• _Written instruction_
The listing must be reproduced in full, exactly as it stands.

— Begin Material for this exercise —

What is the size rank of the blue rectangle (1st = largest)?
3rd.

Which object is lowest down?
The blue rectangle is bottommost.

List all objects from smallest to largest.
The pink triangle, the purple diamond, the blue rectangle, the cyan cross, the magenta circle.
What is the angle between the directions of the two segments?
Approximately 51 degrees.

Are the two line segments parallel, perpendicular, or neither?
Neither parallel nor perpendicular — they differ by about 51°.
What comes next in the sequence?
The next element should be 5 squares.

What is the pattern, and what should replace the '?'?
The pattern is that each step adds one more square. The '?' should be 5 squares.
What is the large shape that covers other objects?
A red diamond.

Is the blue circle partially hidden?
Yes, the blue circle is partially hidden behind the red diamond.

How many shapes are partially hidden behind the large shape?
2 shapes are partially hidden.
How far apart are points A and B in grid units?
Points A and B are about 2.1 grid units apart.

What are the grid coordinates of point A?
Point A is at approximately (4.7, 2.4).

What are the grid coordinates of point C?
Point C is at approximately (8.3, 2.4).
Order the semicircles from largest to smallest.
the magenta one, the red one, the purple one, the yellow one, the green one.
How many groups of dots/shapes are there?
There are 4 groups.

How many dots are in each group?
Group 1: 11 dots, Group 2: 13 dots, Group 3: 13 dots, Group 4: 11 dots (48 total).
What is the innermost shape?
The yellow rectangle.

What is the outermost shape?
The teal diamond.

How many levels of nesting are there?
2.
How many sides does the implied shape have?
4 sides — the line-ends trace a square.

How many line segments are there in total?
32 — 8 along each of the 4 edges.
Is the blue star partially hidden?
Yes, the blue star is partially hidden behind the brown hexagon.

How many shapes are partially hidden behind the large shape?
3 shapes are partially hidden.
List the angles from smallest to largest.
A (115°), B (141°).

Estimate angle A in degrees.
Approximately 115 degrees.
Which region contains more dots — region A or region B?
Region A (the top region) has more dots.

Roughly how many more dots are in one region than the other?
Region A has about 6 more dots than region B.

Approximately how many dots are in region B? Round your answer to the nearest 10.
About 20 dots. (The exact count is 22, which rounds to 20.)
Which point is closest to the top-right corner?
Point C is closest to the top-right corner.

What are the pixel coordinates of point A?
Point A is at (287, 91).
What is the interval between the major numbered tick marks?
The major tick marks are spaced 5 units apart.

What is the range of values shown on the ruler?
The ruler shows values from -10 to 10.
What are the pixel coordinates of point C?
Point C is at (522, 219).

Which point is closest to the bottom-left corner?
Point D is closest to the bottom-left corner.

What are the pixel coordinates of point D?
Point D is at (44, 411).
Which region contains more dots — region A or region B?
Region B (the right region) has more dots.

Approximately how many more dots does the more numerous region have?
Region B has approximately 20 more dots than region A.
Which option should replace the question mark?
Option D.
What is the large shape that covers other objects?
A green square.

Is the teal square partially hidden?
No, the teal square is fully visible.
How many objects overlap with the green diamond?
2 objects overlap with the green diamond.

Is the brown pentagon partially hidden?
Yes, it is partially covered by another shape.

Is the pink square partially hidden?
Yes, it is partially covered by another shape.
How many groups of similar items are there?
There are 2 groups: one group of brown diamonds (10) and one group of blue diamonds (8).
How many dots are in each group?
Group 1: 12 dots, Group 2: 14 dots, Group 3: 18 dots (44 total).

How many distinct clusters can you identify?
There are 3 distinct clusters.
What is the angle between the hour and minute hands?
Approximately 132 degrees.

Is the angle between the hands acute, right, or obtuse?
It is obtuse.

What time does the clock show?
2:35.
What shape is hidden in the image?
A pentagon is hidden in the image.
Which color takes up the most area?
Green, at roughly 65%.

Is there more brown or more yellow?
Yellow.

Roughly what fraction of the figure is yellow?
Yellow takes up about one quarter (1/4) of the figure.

— End Material for this exercise —

• _Answer in full_
What is the size rank of the blue rectangle (1st = largest)?
3rd.

Which object is lowest down?
The blue rectangle is bottommost.

List all objects from smallest to largest.
The pink triangle, the purple diamond, the blue rectangle, the cyan cross, the magenta circle.
What is the angle between the directions of the two segments?
Approximately 51 degrees.

Are the two line segments parallel, perpendicular, or neither?
Neither parallel nor perpendicular — they differ by about 51°.
What comes next in the sequence?
The next element should be 5 squares.

What is the pattern, and what should replace the '?'?
The pattern is that each step adds one more square. The '?' should be 5 squares.
What is the large shape that covers other objects?
A red diamond.

Is the blue circle partially hidden?
Yes, the blue circle is partially hidden behind the red diamond.

How many shapes are partially hidden behind the large shape?
2 shapes are partially hidden.
How far apart are points A and B in grid units?
Points A and B are about 2.1 grid units apart.

What are the grid coordinates of point A?
Point A is at approximately (4.7, 2.4).

What are the grid coordinates of point C?
Point C is at approximately (8.3, 2.4).
Order the semicircles from largest to smallest.
the magenta one, the red one, the purple one, the yellow one, the green one.
How many groups of dots/shapes are there?
There are 4 groups.

How many dots are in each group?
Group 1: 11 dots, Group 2: 13 dots, Group 3: 13 dots, Group 4: 11 dots (48 total).
What is the innermost shape?
The yellow rectangle.

What is the outermost shape?
The teal diamond.

How many levels of nesting are there?
2.
How many sides does the implied shape have?
4 sides — the line-ends trace a square.

How many line segments are there in total?
32 — 8 along each of the 4 edges.
Is the blue star partially hidden?
Yes, the blue star is partially hidden behind the brown hexagon.

How many shapes are partially hidden behind the large shape?
3 shapes are partially hidden.
List the angles from smallest to largest.
A (115°), B (141°).

Estimate angle A in degrees.
Approximately 115 degrees.
Which region contains more dots — region A or region B?
Region A (the top region) has more dots.

Roughly how many more dots are in one region than the other?
Region A has about 6 more dots than region B.

Approximately how many dots are in region B? Round your answer to the nearest 10.
About 20 dots. (The exact count is 22, which rounds to 20.)
Which point is closest to the top-right corner?
Point C is closest to the top-right corner.

What are the pixel coordinates of point A?
Point A is at (287, 91).
What is the interval between the major numbered tick marks?
The major tick marks are spaced 5 units apart.

What is the range of values shown on the ruler?
The ruler shows values from -10 to 10.
What are the pixel coordinates of point C?
Point C is at (522, 219).

Which point is closest to the bottom-left corner?
Point D is closest to the bottom-left corner.

What are the pixel coordinates of point D?
Point D is at (44, 411).
Which region contains more dots — region A or region B?
Region B (the right region) has more dots.

Approximately how many more dots does the more numerous region have?
Region B has approximately 20 more dots than region A.
Which option should replace the question mark?
Option D.
What is the large shape that covers other objects?
A green square.

Is the teal square partially hidden?
No, the teal square is fully visible.
How many objects overlap with the green diamond?
2 objects overlap with the green diamond.

Is the brown pentagon partially hidden?
Yes, it is partially covered by another shape.

Is the pink square partially hidden?
Yes, it is partially covered by another shape.
How many groups of similar items are there?
There are 2 groups: one group of brown diamonds (10) and one group of blue diamonds (8).
How many dots are in each group?
Group 1: 12 dots, Group 2: 14 dots, Group 3: 18 dots (44 total).

How many distinct clusters can you identify?
There are 3 distinct clusters.
What is the angle between the hour and minute hands?
Approximately 132 degrees.

Is the angle between the hands acute, right, or obtuse?
It is obtuse.

What time does the clock show?
2:35.
What shape is hidden in the image?
A pentagon is hidden in the image.
Which color takes up the most area?
Green, at roughly 65%.

Is there more brown or more yellow?
Yellow.

Roughly what fraction of the figure is yellow?
Yellow takes up about one quarter (1/4) of the figure.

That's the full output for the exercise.